» What you need to do
Restate the whole listing exactly.

▼▼▼

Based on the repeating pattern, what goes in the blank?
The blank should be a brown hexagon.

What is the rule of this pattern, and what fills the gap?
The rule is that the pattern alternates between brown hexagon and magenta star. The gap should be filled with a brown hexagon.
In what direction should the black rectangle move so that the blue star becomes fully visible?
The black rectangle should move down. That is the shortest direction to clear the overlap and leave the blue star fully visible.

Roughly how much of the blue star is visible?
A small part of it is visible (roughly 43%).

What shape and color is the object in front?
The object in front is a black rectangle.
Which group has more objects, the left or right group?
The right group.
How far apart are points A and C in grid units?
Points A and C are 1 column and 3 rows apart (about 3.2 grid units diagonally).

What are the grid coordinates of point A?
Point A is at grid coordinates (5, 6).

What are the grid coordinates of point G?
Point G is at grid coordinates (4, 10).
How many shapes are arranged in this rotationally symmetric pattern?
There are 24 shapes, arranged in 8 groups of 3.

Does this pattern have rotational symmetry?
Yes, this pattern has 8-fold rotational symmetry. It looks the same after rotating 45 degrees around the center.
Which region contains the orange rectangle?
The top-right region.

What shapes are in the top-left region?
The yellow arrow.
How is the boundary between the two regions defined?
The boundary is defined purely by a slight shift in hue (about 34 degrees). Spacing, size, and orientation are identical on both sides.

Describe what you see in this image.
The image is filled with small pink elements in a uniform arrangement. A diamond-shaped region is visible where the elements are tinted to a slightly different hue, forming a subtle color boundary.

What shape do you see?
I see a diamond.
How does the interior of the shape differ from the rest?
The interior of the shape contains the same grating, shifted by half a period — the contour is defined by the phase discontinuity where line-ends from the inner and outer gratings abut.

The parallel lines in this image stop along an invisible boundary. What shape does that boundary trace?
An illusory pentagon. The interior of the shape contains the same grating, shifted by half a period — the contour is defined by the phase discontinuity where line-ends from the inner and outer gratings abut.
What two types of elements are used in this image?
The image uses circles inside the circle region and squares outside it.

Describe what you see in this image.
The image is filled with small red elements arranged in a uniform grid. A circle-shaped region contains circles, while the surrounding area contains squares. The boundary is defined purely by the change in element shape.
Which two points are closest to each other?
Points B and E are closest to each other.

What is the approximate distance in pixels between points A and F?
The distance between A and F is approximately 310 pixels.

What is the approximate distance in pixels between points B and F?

▲▲▲

» Response for this exercise
Based on the repeating pattern, what goes in the blank?
The blank should be a brown hexagon.

What is the rule of this pattern, and what fills the gap?
The rule is that the pattern alternates between brown hexagon and magenta star. The gap should be filled with a brown hexagon.
In what direction should the black rectangle move so that the blue star becomes fully visible?
The black rectangle should move down. That is the shortest direction to clear the overlap and leave the blue star fully visible.

Roughly how much of the blue star is visible?
A small part of it is visible (roughly 43%).

What shape and color is the object in front?
The object in front is a black rectangle.
Which group has more objects, the left or right group?
The right group.
How far apart are points A and C in grid units?
Points A and C are 1 column and 3 rows apart (about 3.2 grid units diagonally).

What are the grid coordinates of point A?
Point A is at grid coordinates (5, 6).

What are the grid coordinates of point G?
Point G is at grid coordinates (4, 10).
How many shapes are arranged in this rotationally symmetric pattern?
There are 24 shapes, arranged in 8 groups of 3.

Does this pattern have rotational symmetry?
Yes, this pattern has 8-fold rotational symmetry. It looks the same after rotating 45 degrees around the center.
Which region contains the orange rectangle?
The top-right region.

What shapes are in the top-left region?
The yellow arrow.
How is the boundary between the two regions defined?
The boundary is defined purely by a slight shift in hue (about 34 degrees). Spacing, size, and orientation are identical on both sides.

Describe what you see in this image.
The image is filled with small pink elements in a uniform arrangement. A diamond-shaped region is visible where the elements are tinted to a slightly different hue, forming a subtle color boundary.

What shape do you see?
I see a diamond.
How does the interior of the shape differ from the rest?
The interior of the shape contains the same grating, shifted by half a period — the contour is defined by the phase discontinuity where line-ends from the inner and outer gratings abut.

The parallel lines in this image stop along an invisible boundary. What shape does that boundary trace?
An illusory pentagon. The interior of the shape contains the same grating, shifted by half a period — the contour is defined by the phase discontinuity where line-ends from the inner and outer gratings abut.
What two types of elements are used in this image?
The image uses circles inside the circle region and squares outside it.

Describe what you see in this image.
The image is filled with small red elements arranged in a uniform grid. A circle-shaped region contains circles, while the surrounding area contains squares. The boundary is defined purely by the change in element shape.
Which two points are closest to each other?
Points B and E are closest to each other.

What is the approximate distance in pixels between points A and F?
The distance between A and F is approximately 310 pixels.

What is the approximate distance in pixels between points B and F?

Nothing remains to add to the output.